## START

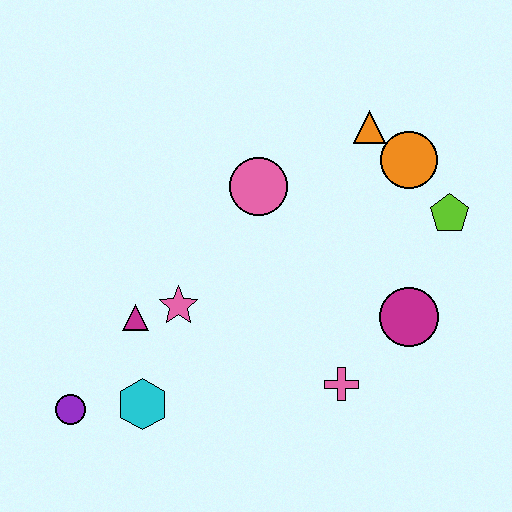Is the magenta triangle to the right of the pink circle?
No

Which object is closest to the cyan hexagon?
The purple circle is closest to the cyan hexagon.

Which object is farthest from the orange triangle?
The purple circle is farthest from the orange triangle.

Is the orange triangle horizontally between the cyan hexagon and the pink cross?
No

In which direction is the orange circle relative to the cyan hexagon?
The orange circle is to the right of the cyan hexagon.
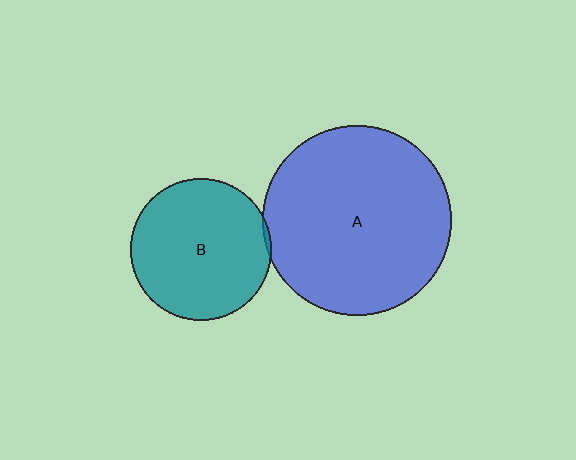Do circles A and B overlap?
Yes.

## END

**EXERCISE REQUIREMENTS:** Write the full listing out again with every line unchanged, but include no pictures.

**SOLUTION TO THE EXERCISE:**
Is the magenta triangle to the right of the pink circle?
No

Which object is closest to the cyan hexagon?
The purple circle is closest to the cyan hexagon.

Which object is farthest from the orange triangle?
The purple circle is farthest from the orange triangle.

Is the orange triangle horizontally between the cyan hexagon and the pink cross?
No

In which direction is the orange circle relative to the cyan hexagon?
The orange circle is to the right of the cyan hexagon.
Do circles A and B overlap?
Yes.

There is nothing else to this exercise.